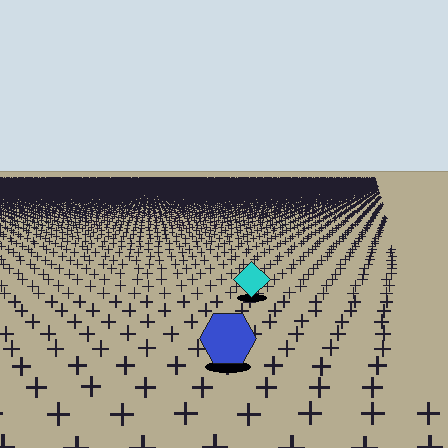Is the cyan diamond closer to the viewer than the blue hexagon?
No. The blue hexagon is closer — you can tell from the texture gradient: the ground texture is coarser near it.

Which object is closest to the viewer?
The blue hexagon is closest. The texture marks near it are larger and more spread out.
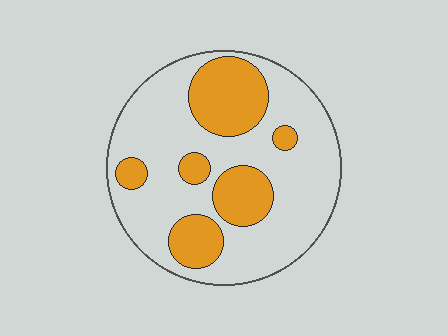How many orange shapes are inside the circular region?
6.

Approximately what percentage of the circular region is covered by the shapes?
Approximately 30%.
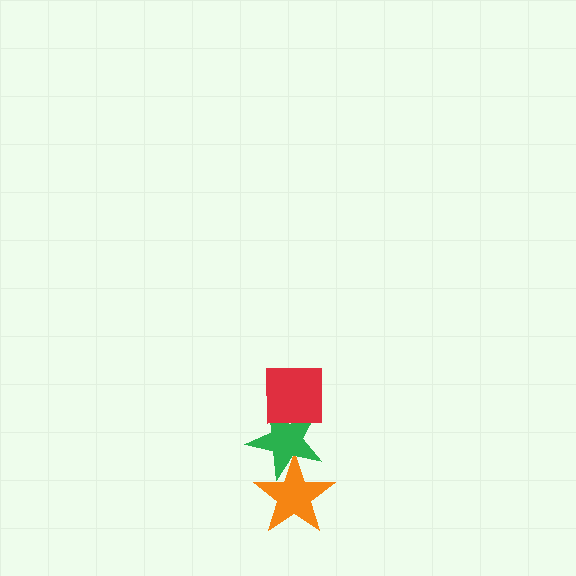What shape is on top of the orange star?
The green star is on top of the orange star.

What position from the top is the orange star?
The orange star is 3rd from the top.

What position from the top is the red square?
The red square is 1st from the top.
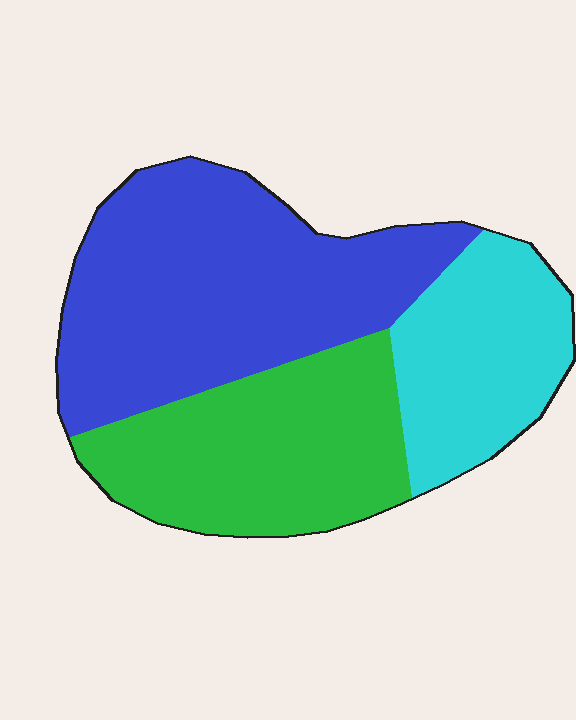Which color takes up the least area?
Cyan, at roughly 25%.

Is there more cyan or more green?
Green.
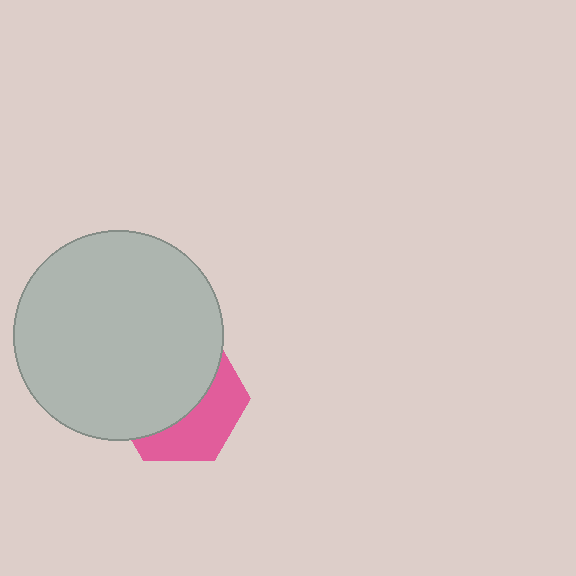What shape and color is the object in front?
The object in front is a light gray circle.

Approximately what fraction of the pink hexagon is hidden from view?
Roughly 61% of the pink hexagon is hidden behind the light gray circle.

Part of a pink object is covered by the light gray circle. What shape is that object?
It is a hexagon.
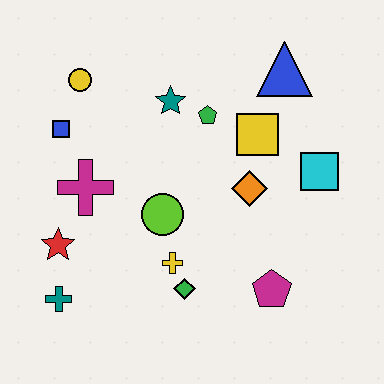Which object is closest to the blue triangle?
The yellow square is closest to the blue triangle.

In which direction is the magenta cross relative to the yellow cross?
The magenta cross is to the left of the yellow cross.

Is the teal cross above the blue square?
No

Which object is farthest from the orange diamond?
The teal cross is farthest from the orange diamond.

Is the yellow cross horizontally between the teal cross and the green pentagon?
Yes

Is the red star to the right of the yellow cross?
No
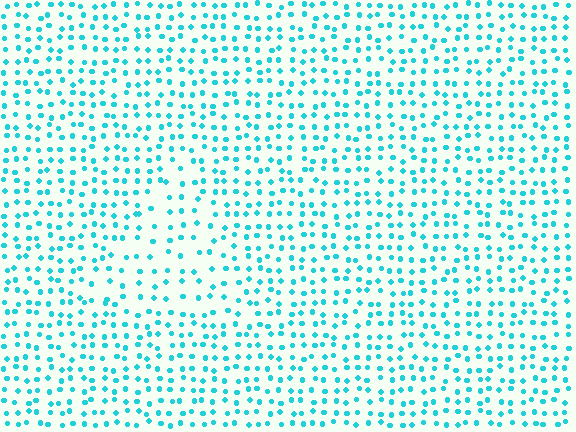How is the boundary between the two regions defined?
The boundary is defined by a change in element density (approximately 1.8x ratio). All elements are the same color, size, and shape.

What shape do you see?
I see a triangle.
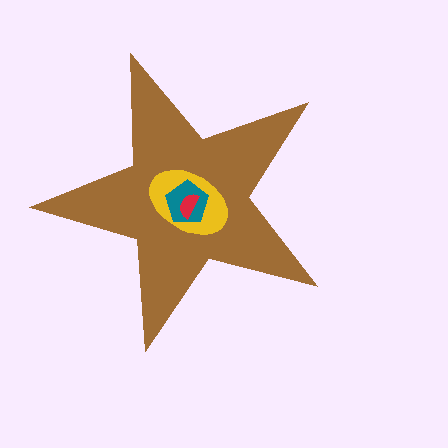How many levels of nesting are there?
4.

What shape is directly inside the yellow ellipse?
The teal pentagon.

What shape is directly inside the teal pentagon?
The red semicircle.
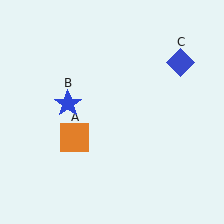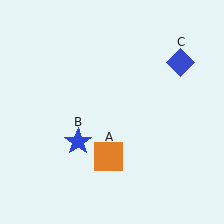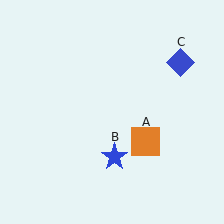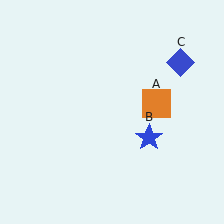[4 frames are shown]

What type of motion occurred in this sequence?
The orange square (object A), blue star (object B) rotated counterclockwise around the center of the scene.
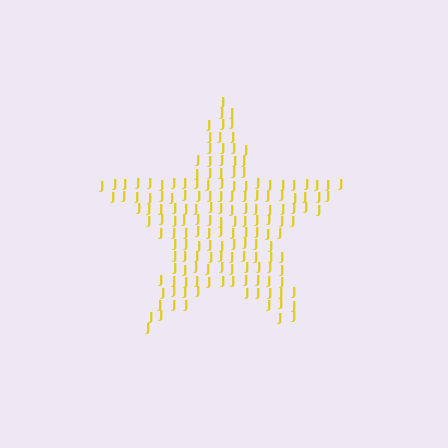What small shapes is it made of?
It is made of small letter J's.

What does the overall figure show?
The overall figure shows a star.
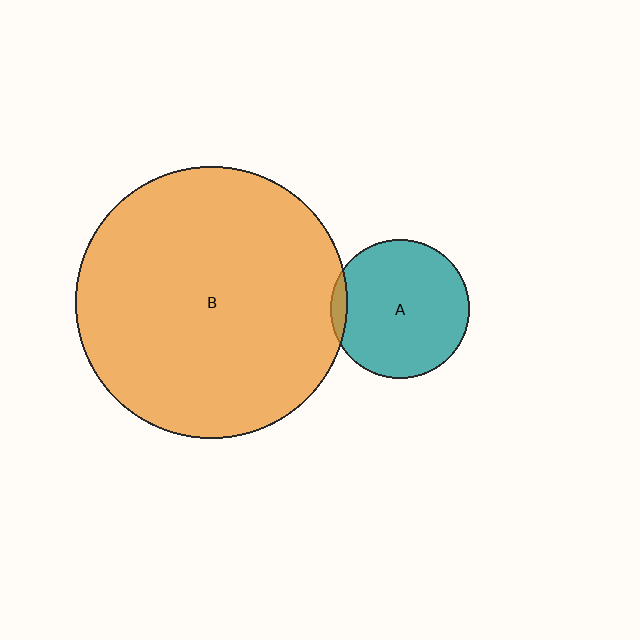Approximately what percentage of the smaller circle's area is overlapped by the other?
Approximately 5%.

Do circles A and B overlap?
Yes.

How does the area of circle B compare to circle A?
Approximately 3.8 times.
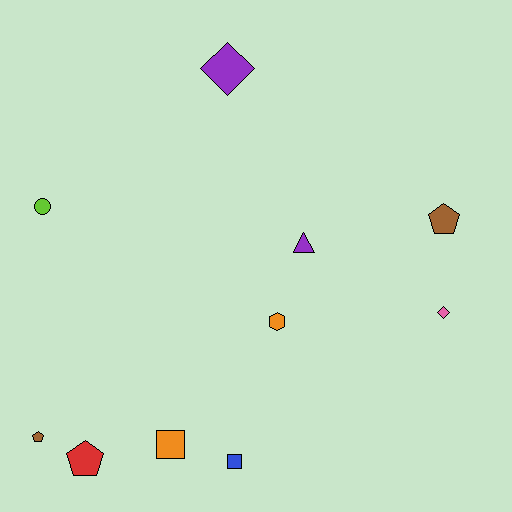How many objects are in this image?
There are 10 objects.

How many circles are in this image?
There is 1 circle.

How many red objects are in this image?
There is 1 red object.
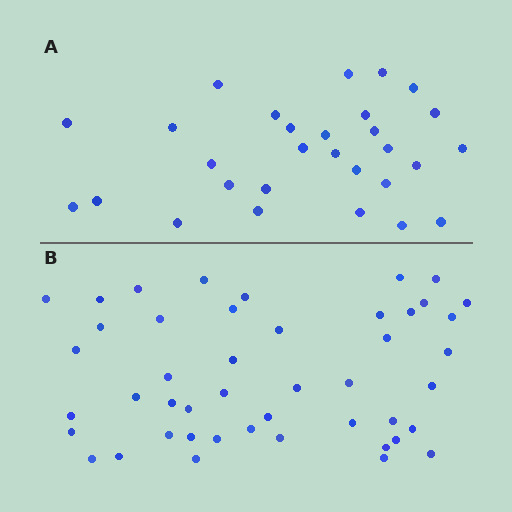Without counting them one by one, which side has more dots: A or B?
Region B (the bottom region) has more dots.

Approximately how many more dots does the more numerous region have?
Region B has approximately 15 more dots than region A.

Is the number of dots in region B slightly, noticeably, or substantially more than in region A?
Region B has substantially more. The ratio is roughly 1.6 to 1.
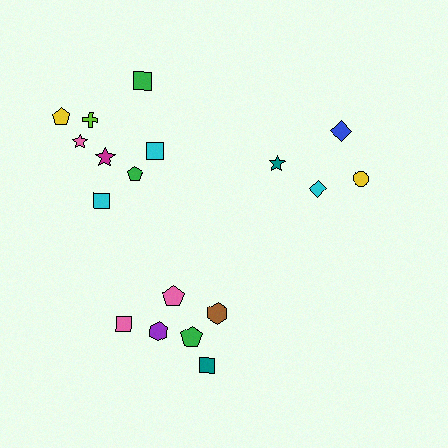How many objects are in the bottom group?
There are 6 objects.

[WHAT THE EXERCISE ASKS]: Repeat each entry exactly. Pictures do not belong in the copy.

[REPLY]:
Is the cyan diamond closer to the viewer than the blue hexagon?
No. The blue hexagon is closer — you can tell from the texture gradient: the ground texture is coarser near it.

Which object is closest to the viewer?
The blue hexagon is closest. The texture marks near it are larger and more spread out.
How many orange shapes are inside the circular region?
6.

Approximately what percentage of the circular region is covered by the shapes?
Approximately 30%.
What shape is on top of the orange star?
The green star is on top of the orange star.

What position from the top is the orange star?
The orange star is 3rd from the top.

What position from the top is the red square?
The red square is 1st from the top.
Which color takes up the least area?
Cyan, at roughly 25%.

Is there more cyan or more green?
Green.
What shape and color is the object in front?
The object in front is a light gray circle.

Approximately what fraction of the pink hexagon is hidden from view?
Roughly 61% of the pink hexagon is hidden behind the light gray circle.

Part of a pink object is covered by the light gray circle. What shape is that object?
It is a hexagon.
Which object is closest to the blue triangle?
The yellow square is closest to the blue triangle.

In which direction is the magenta cross relative to the yellow cross?
The magenta cross is to the left of the yellow cross.

Is the teal cross above the blue square?
No

Which object is farthest from the orange diamond?
The teal cross is farthest from the orange diamond.

Is the yellow cross horizontally between the teal cross and the green pentagon?
Yes

Is the red star to the right of the yellow cross?
No
How is the boundary between the two regions defined?
The boundary is defined by a change in element density (approximately 1.8x ratio). All elements are the same color, size, and shape.

What shape do you see?
I see a triangle.
How many levels of nesting are there?
4.

What shape is directly inside the yellow ellipse?
The teal pentagon.

What shape is directly inside the teal pentagon?
The red semicircle.
[4 frames are shown]

What type of motion occurred in this sequence?
The orange square (object A), blue star (object B) rotated counterclockwise around the center of the scene.
What small shapes is it made of?
It is made of small letter J's.

What does the overall figure show?
The overall figure shows a star.
Approximately what percentage of the smaller circle's area is overlapped by the other?
Approximately 5%.

Do circles A and B overlap?
Yes.

How does the area of circle B compare to circle A?
Approximately 3.8 times.
How many objects are in this image?
There are 10 objects.

How many circles are in this image?
There is 1 circle.

How many red objects are in this image?
There is 1 red object.
Without counting them one by one, which side has more dots: A or B?
Region B (the bottom region) has more dots.

Approximately how many more dots does the more numerous region have?
Region B has approximately 15 more dots than region A.

Is the number of dots in region B slightly, noticeably, or substantially more than in region A?
Region B has substantially more. The ratio is roughly 1.6 to 1.
How many objects are in the bottom group?
There are 6 objects.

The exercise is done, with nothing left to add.